EXERCISE INPUT:
______________________________
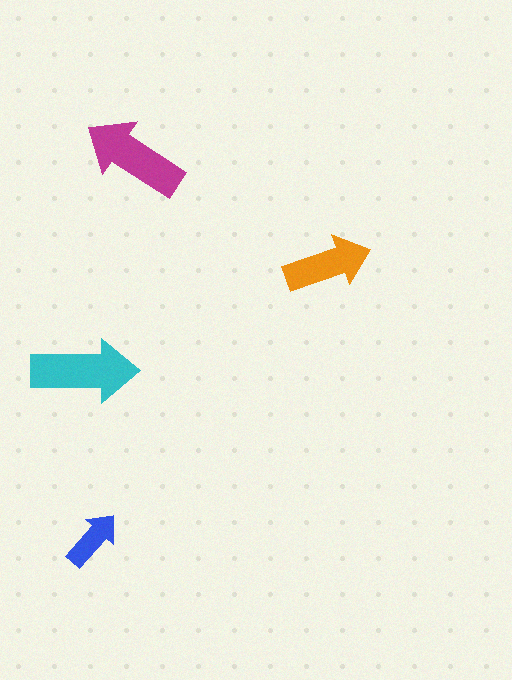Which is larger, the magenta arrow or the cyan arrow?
The cyan one.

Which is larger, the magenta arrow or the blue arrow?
The magenta one.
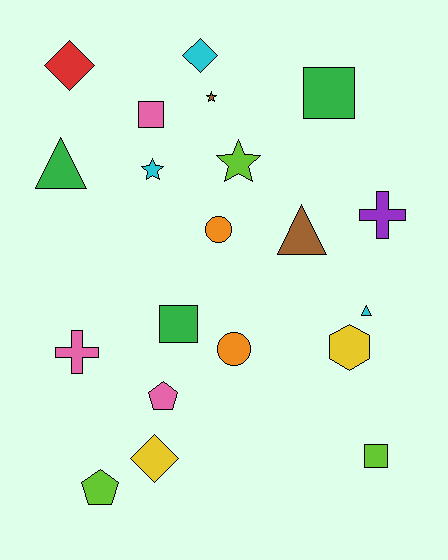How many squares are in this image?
There are 4 squares.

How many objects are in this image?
There are 20 objects.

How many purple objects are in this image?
There is 1 purple object.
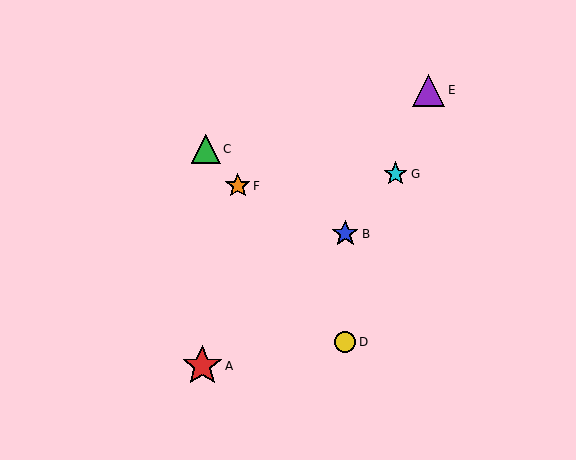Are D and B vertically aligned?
Yes, both are at x≈345.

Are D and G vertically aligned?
No, D is at x≈345 and G is at x≈396.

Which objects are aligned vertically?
Objects B, D are aligned vertically.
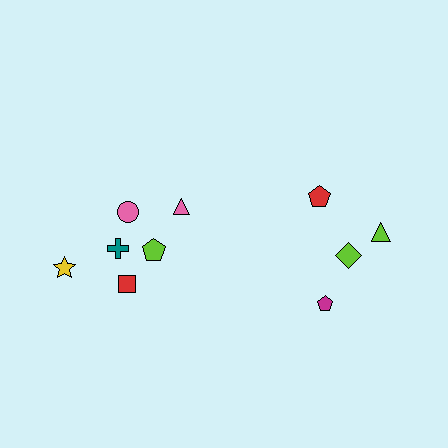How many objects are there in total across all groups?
There are 10 objects.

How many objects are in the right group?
There are 4 objects.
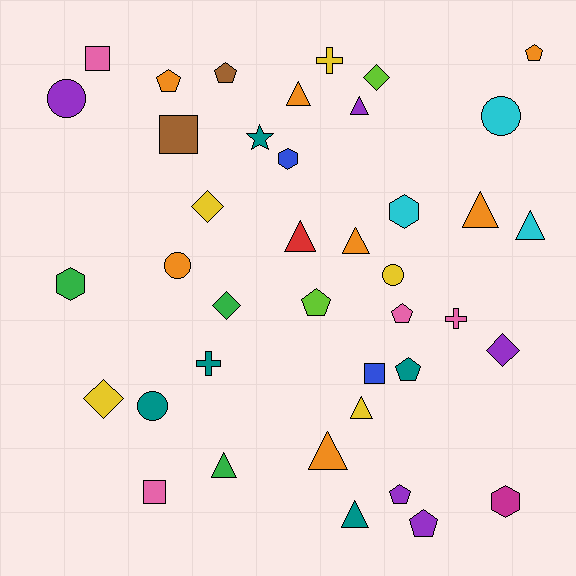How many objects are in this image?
There are 40 objects.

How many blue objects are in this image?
There are 2 blue objects.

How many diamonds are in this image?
There are 5 diamonds.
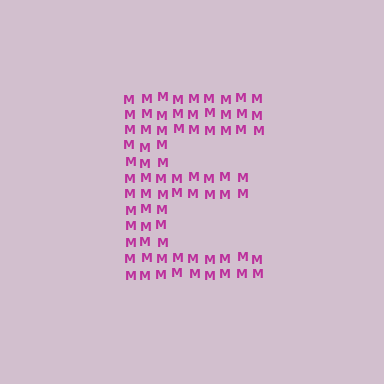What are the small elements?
The small elements are letter M's.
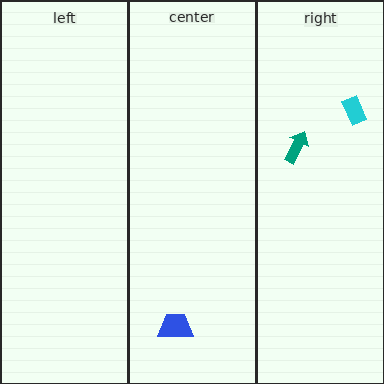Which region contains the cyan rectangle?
The right region.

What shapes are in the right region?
The teal arrow, the cyan rectangle.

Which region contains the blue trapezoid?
The center region.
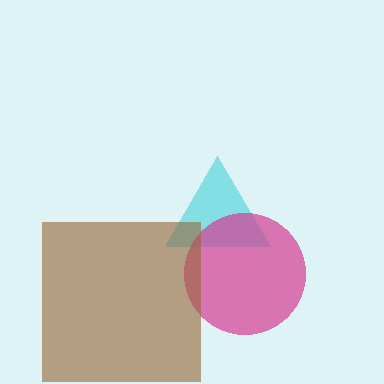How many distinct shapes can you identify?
There are 3 distinct shapes: a cyan triangle, a magenta circle, a brown square.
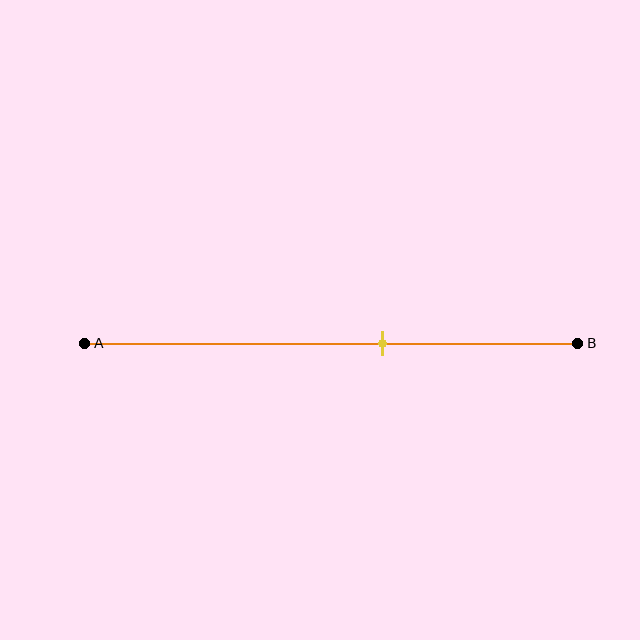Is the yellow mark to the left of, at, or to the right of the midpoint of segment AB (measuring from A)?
The yellow mark is to the right of the midpoint of segment AB.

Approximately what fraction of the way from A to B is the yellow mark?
The yellow mark is approximately 60% of the way from A to B.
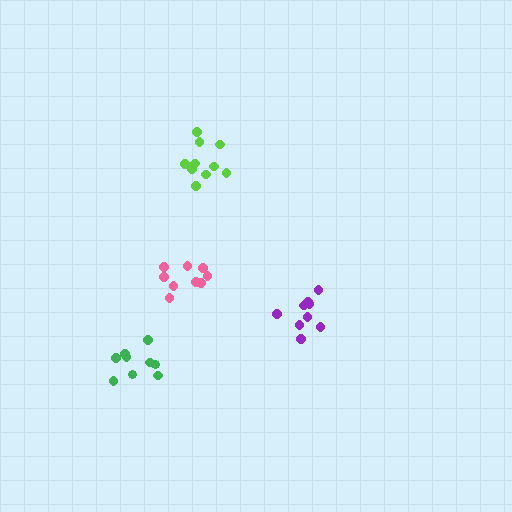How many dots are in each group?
Group 1: 9 dots, Group 2: 10 dots, Group 3: 9 dots, Group 4: 9 dots (37 total).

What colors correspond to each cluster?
The clusters are colored: pink, lime, green, purple.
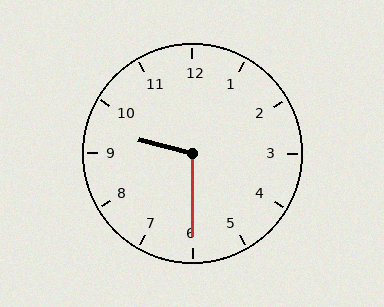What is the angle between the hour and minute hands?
Approximately 105 degrees.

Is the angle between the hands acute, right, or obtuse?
It is obtuse.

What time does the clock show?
9:30.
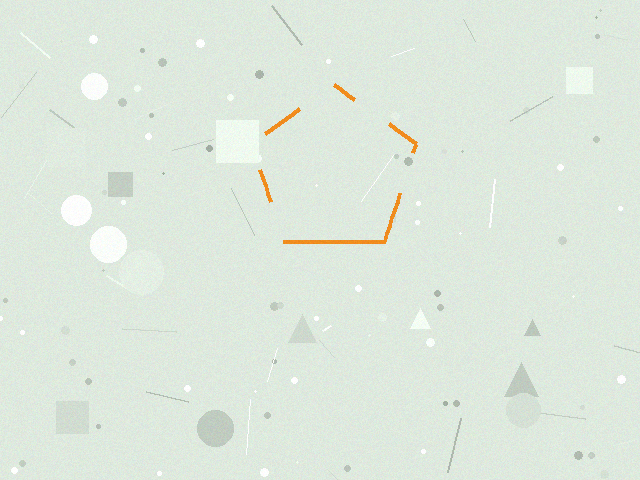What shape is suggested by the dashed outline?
The dashed outline suggests a pentagon.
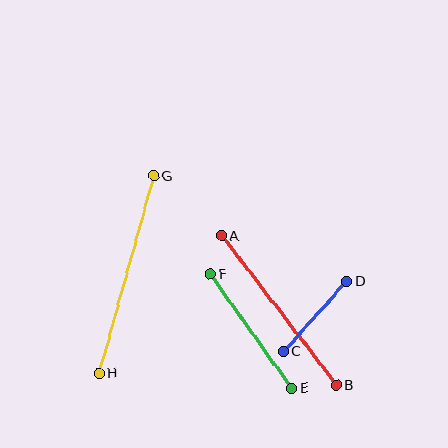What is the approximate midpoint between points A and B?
The midpoint is at approximately (279, 311) pixels.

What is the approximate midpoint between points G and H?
The midpoint is at approximately (126, 274) pixels.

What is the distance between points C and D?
The distance is approximately 94 pixels.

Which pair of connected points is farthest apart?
Points G and H are farthest apart.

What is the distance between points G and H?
The distance is approximately 205 pixels.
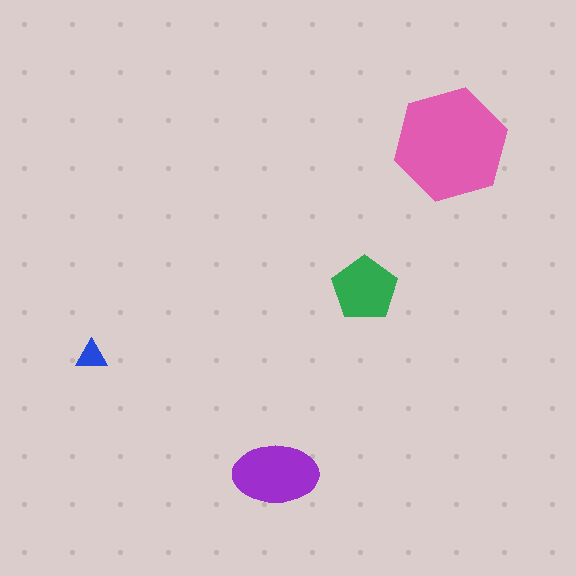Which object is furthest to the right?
The pink hexagon is rightmost.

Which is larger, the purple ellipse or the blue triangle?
The purple ellipse.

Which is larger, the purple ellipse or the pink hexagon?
The pink hexagon.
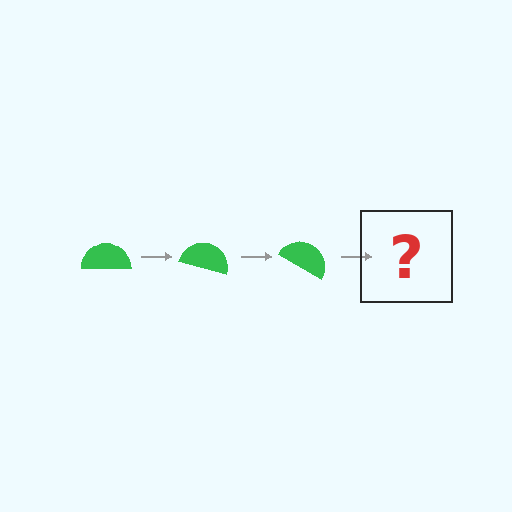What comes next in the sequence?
The next element should be a green semicircle rotated 45 degrees clockwise.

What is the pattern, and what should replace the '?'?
The pattern is that the semicircle rotates 15 degrees clockwise each step. The '?' should be a green semicircle rotated 45 degrees clockwise.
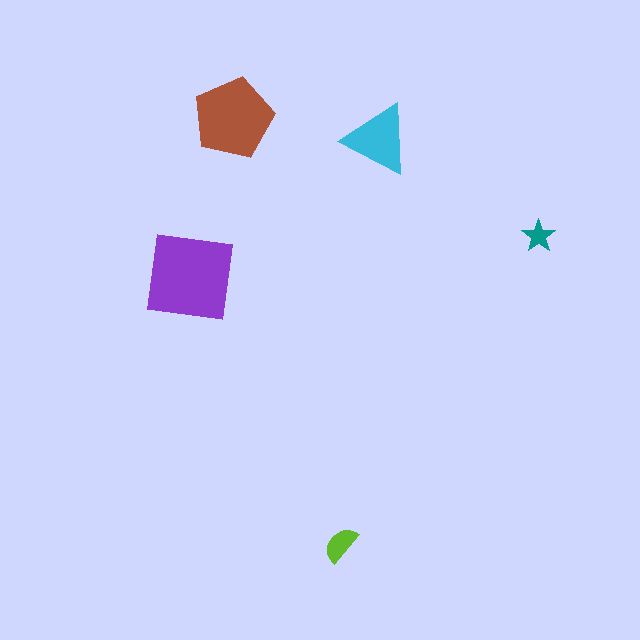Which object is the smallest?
______________________________
TASK DESCRIPTION:
Take the line containing "Is the angle between the hands" as the first line and the last line of the data above as the final one, and output exactly the lines between them, inclusive, with no pictures.

FULL RESPONSE:
Is the angle between the hands acute, right, or obtuse?
It is obtuse.

What time does the clock show?
9:30.
What shape is suggested by the dashed outline?
The dashed outline suggests a pentagon.
What is the approximate midpoint between points A and B?
The midpoint is at approximately (279, 311) pixels.

What is the approximate midpoint between points G and H?
The midpoint is at approximately (126, 274) pixels.

What is the distance between points C and D?
The distance is approximately 94 pixels.

Which pair of connected points is farthest apart?
Points G and H are farthest apart.

What is the distance between points G and H?
The distance is approximately 205 pixels.
Which object is furthest to the right?
The pink hexagon is rightmost.

Which is larger, the purple ellipse or the blue triangle?
The purple ellipse.

Which is larger, the purple ellipse or the pink hexagon?
The pink hexagon.
What comes next in the sequence?
The next element should be a green semicircle rotated 45 degrees clockwise.

What is the pattern, and what should replace the '?'?
The pattern is that the semicircle rotates 15 degrees clockwise each step. The '?' should be a green semicircle rotated 45 degrees clockwise.
Which object is the smallest?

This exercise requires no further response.